Stored records

------------------------------------------------------------

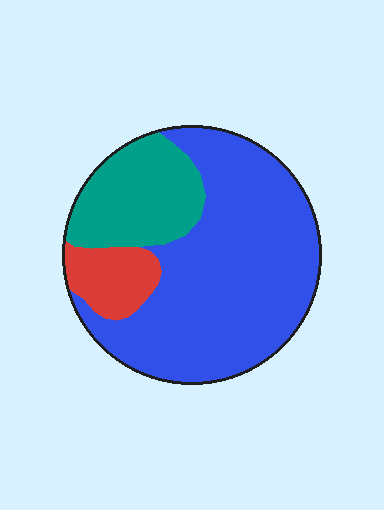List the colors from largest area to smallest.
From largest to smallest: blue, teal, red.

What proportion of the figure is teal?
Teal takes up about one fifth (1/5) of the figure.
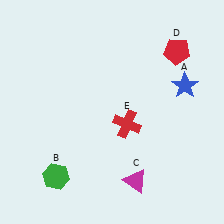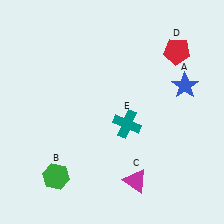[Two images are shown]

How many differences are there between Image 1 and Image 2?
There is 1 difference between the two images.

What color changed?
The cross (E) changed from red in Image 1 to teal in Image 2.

------------------------------------------------------------

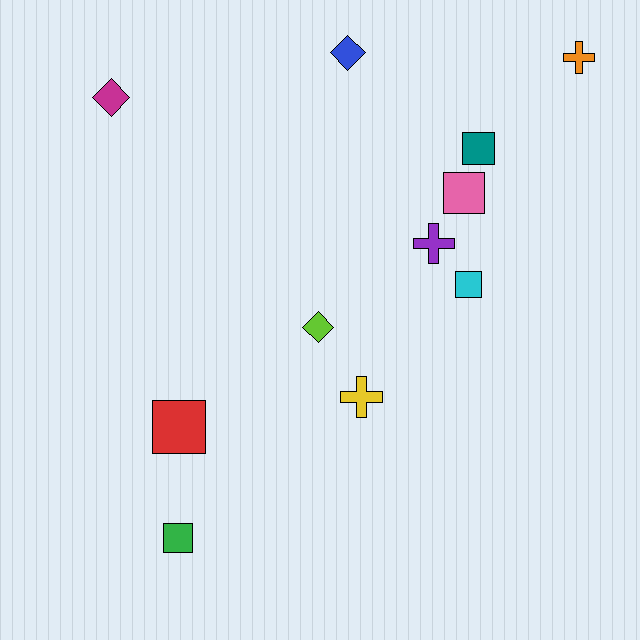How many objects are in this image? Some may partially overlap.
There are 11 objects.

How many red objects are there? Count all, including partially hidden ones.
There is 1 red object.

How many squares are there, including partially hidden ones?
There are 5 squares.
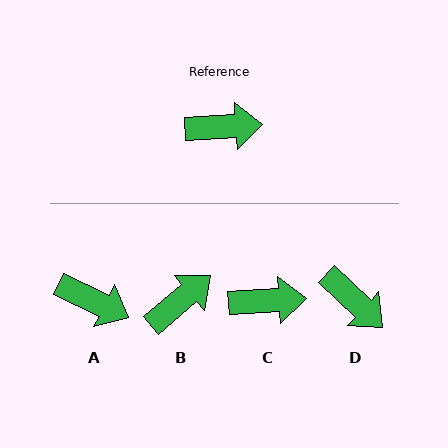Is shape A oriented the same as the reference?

------------------------------------------------------------

Description of the task:
Give only the lines from the one with "How many red" to the one with "Is shape A oriented", both included, again and exactly; leave the images out.

Response:
How many red objects are there? Count all, including partially hidden ones.
There is 1 red object.

How many squares are there, including partially hidden ones?
There are 5 squares.
Is shape A oriented the same as the reference?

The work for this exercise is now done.